▶ [Short problem]
Omit every picture and return the rest of the data unaltered.

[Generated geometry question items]

- - - -

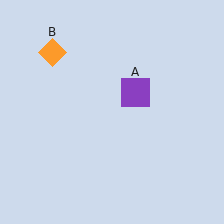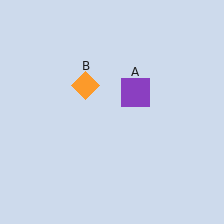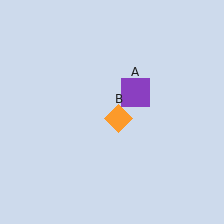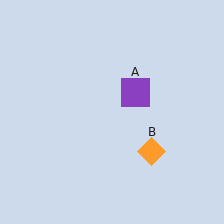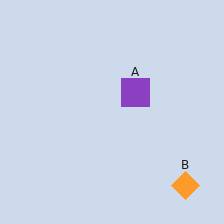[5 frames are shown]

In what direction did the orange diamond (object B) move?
The orange diamond (object B) moved down and to the right.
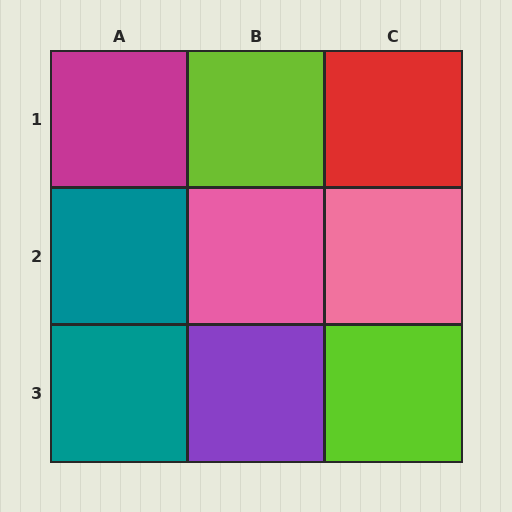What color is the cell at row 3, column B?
Purple.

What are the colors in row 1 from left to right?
Magenta, lime, red.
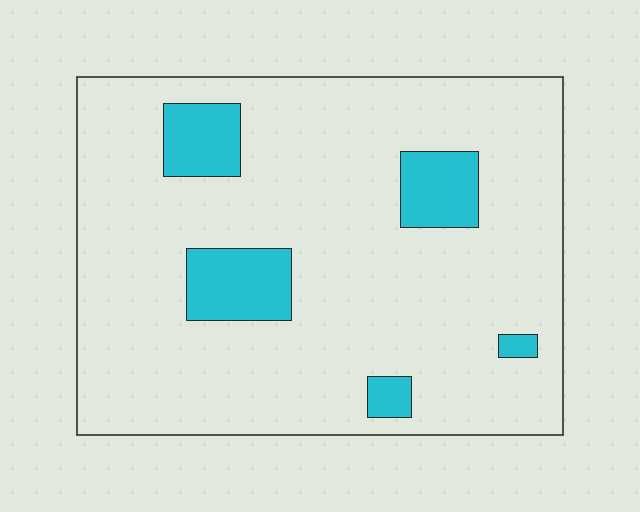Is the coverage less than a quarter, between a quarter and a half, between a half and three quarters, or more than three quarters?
Less than a quarter.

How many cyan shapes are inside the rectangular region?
5.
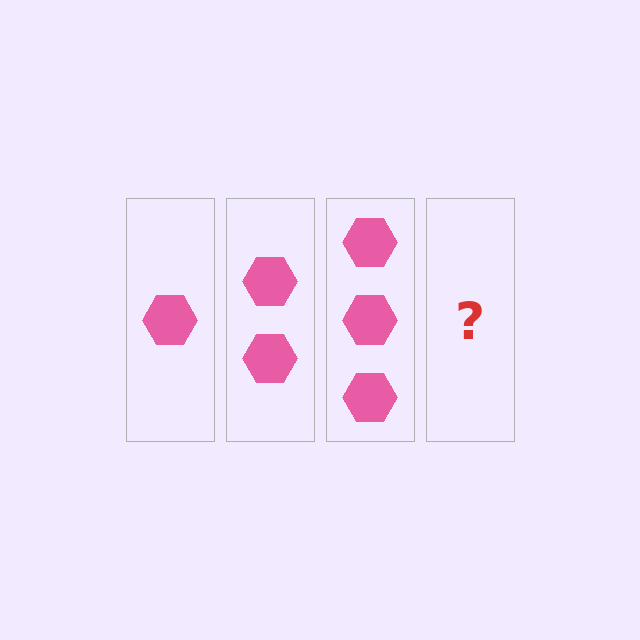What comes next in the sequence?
The next element should be 4 hexagons.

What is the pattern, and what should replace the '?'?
The pattern is that each step adds one more hexagon. The '?' should be 4 hexagons.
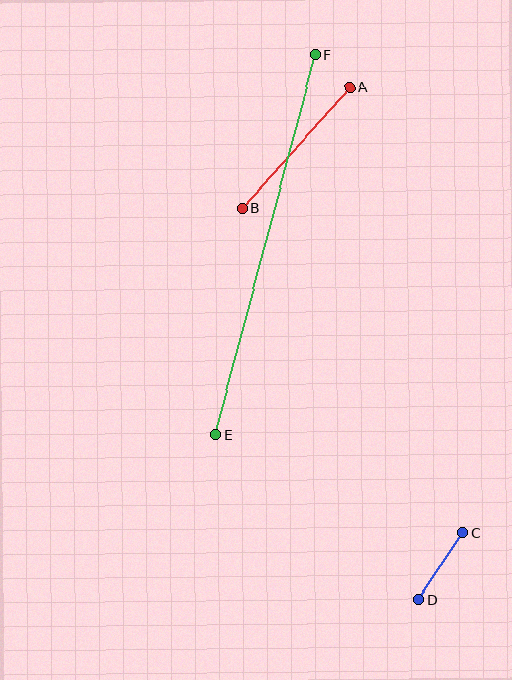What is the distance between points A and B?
The distance is approximately 162 pixels.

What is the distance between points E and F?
The distance is approximately 392 pixels.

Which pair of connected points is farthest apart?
Points E and F are farthest apart.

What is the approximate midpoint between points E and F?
The midpoint is at approximately (266, 245) pixels.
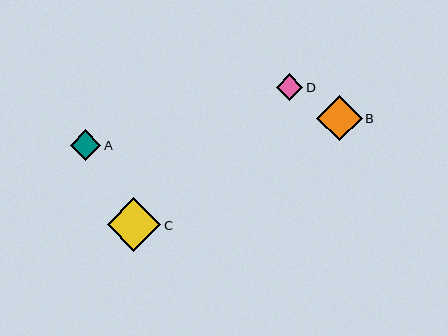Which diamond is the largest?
Diamond C is the largest with a size of approximately 54 pixels.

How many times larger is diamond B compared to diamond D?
Diamond B is approximately 1.7 times the size of diamond D.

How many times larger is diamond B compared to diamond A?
Diamond B is approximately 1.5 times the size of diamond A.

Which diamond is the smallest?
Diamond D is the smallest with a size of approximately 27 pixels.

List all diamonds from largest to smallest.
From largest to smallest: C, B, A, D.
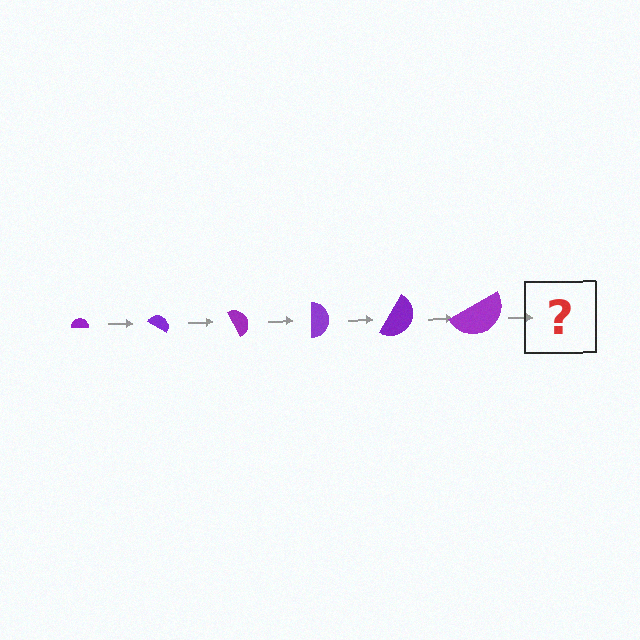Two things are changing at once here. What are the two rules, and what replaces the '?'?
The two rules are that the semicircle grows larger each step and it rotates 30 degrees clockwise each step. The '?' should be a semicircle, larger than the previous one and rotated 180 degrees clockwise from the start.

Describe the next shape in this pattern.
It should be a semicircle, larger than the previous one and rotated 180 degrees clockwise from the start.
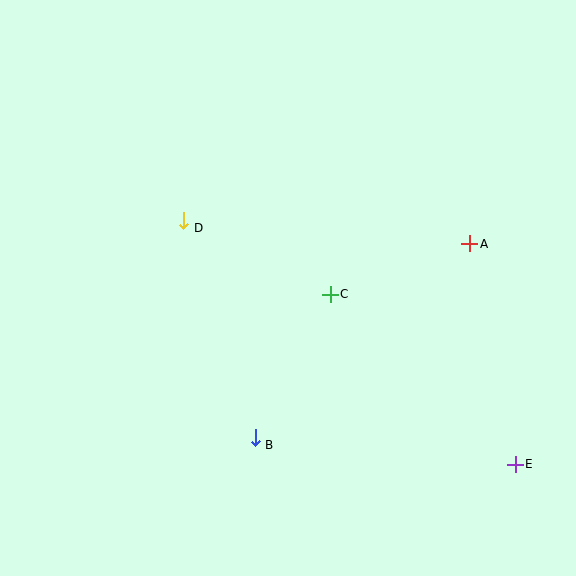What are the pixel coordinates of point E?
Point E is at (515, 464).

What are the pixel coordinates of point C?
Point C is at (330, 294).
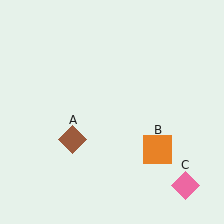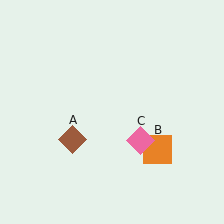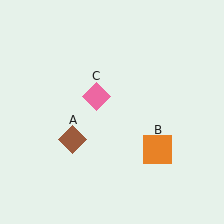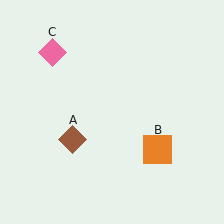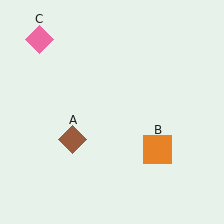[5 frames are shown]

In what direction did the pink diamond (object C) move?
The pink diamond (object C) moved up and to the left.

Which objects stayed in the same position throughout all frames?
Brown diamond (object A) and orange square (object B) remained stationary.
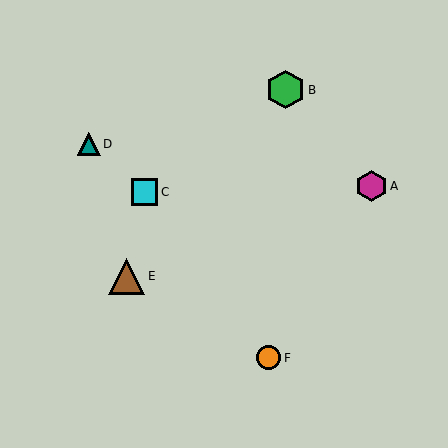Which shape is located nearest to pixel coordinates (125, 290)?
The brown triangle (labeled E) at (127, 276) is nearest to that location.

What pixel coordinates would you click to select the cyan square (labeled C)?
Click at (144, 192) to select the cyan square C.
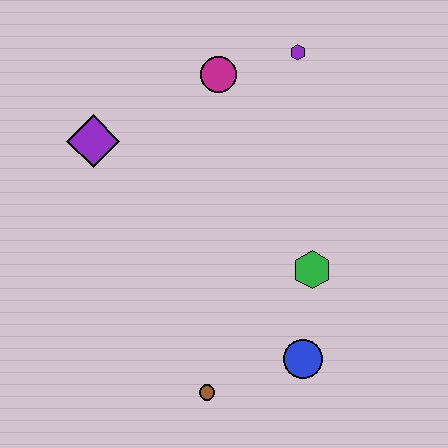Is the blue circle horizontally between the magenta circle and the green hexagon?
Yes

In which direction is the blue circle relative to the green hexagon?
The blue circle is below the green hexagon.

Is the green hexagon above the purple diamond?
No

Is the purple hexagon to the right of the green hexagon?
No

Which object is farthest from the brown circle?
The purple hexagon is farthest from the brown circle.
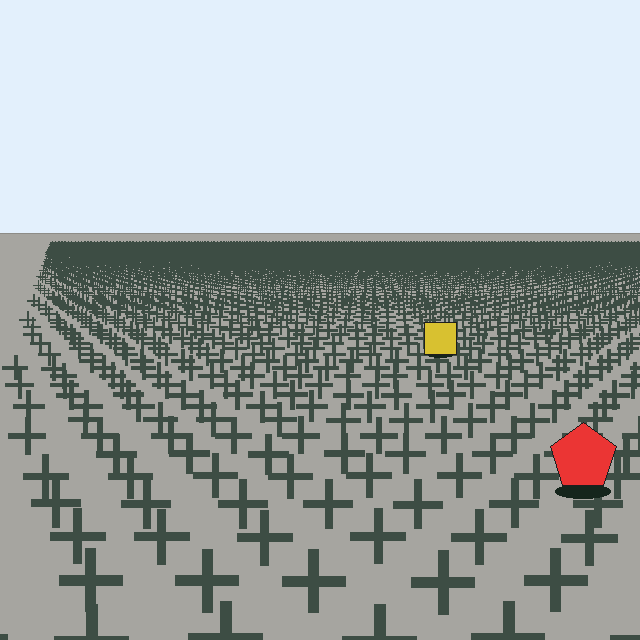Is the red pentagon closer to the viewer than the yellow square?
Yes. The red pentagon is closer — you can tell from the texture gradient: the ground texture is coarser near it.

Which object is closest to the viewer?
The red pentagon is closest. The texture marks near it are larger and more spread out.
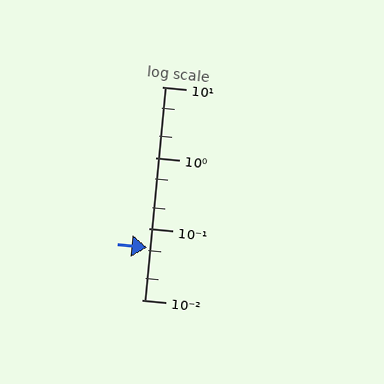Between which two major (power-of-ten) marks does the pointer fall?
The pointer is between 0.01 and 0.1.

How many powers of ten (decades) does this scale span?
The scale spans 3 decades, from 0.01 to 10.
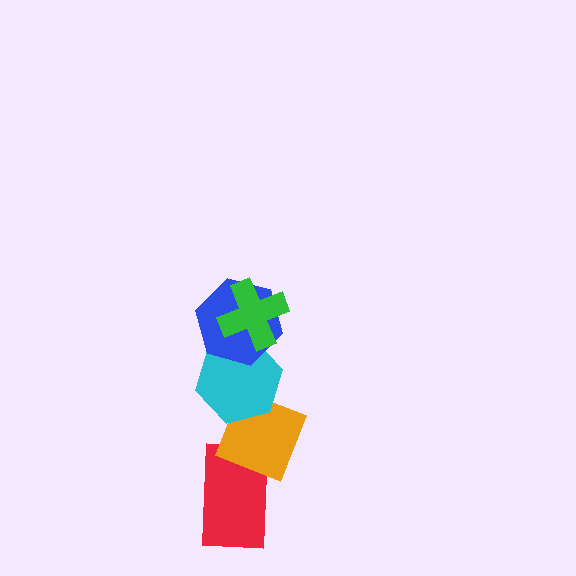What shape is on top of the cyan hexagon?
The blue hexagon is on top of the cyan hexagon.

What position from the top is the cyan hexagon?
The cyan hexagon is 3rd from the top.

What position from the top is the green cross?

- - - -

▶ [Written answer]
[5 frames are shown]

In what direction did the orange diamond (object B) move?
The orange diamond (object B) moved down and to the right.
What color is the cell at row 3, column B?
Purple.

What are the colors in row 1 from left to right?
Magenta, lime, red.
Is the coverage less than a quarter, between a quarter and a half, between a half and three quarters, or more than three quarters?
Less than a quarter.

How many cyan shapes are inside the rectangular region?
5.
What comes next in the sequence?
The next element should be 4 hexagons.

What is the pattern, and what should replace the '?'?
The pattern is that each step adds one more hexagon. The '?' should be 4 hexagons.
What is the distance between points A and B?
The distance is approximately 162 pixels.

What is the distance between points E and F?
The distance is approximately 392 pixels.

Which pair of connected points is farthest apart?
Points E and F are farthest apart.

What is the approximate midpoint between points E and F?
The midpoint is at approximately (266, 245) pixels.
Which diamond is the largest?
Diamond C is the largest with a size of approximately 54 pixels.

How many times larger is diamond B compared to diamond D?
Diamond B is approximately 1.7 times the size of diamond D.

How many times larger is diamond B compared to diamond A?
Diamond B is approximately 1.5 times the size of diamond A.

Which diamond is the smallest?
Diamond D is the smallest with a size of approximately 27 pixels.

List all diamonds from largest to smallest.
From largest to smallest: C, B, A, D.
Two things are changing at once here. What are the two rules, and what replaces the '?'?
The two rules are that the semicircle grows larger each step and it rotates 30 degrees clockwise each step. The '?' should be a semicircle, larger than the previous one and rotated 180 degrees clockwise from the start.

Describe the next shape in this pattern.
It should be a semicircle, larger than the previous one and rotated 180 degrees clockwise from the start.
What are the pixel coordinates of point E?
Point E is at (515, 464).

What are the pixel coordinates of point C?
Point C is at (330, 294).
[5 frames are shown]

In what direction did the pink diamond (object C) move?
The pink diamond (object C) moved up and to the left.

Which objects stayed in the same position throughout all frames?
Brown diamond (object A) and orange square (object B) remained stationary.
Which shape is located nearest to pixel coordinates (125, 290)?
The brown triangle (labeled E) at (127, 276) is nearest to that location.

What pixel coordinates would you click to select the cyan square (labeled C)?
Click at (144, 192) to select the cyan square C.
Is the blue circle horizontally between the magenta circle and the green hexagon?
Yes

In which direction is the blue circle relative to the green hexagon?
The blue circle is below the green hexagon.

Is the green hexagon above the purple diamond?
No

Is the purple hexagon to the right of the green hexagon?
No

Which object is farthest from the brown circle?
The purple hexagon is farthest from the brown circle.
Is the red pentagon closer to the viewer than the yellow square?
Yes. The red pentagon is closer — you can tell from the texture gradient: the ground texture is coarser near it.

Which object is closest to the viewer?
The red pentagon is closest. The texture marks near it are larger and more spread out.
Between which two major (power-of-ten) marks does the pointer fall?
The pointer is between 0.01 and 0.1.

How many powers of ten (decades) does this scale span?
The scale spans 3 decades, from 0.01 to 10.
What shape is on top of the cyan hexagon?
The blue hexagon is on top of the cyan hexagon.

What position from the top is the cyan hexagon?
The cyan hexagon is 3rd from the top.

What position from the top is the green cross?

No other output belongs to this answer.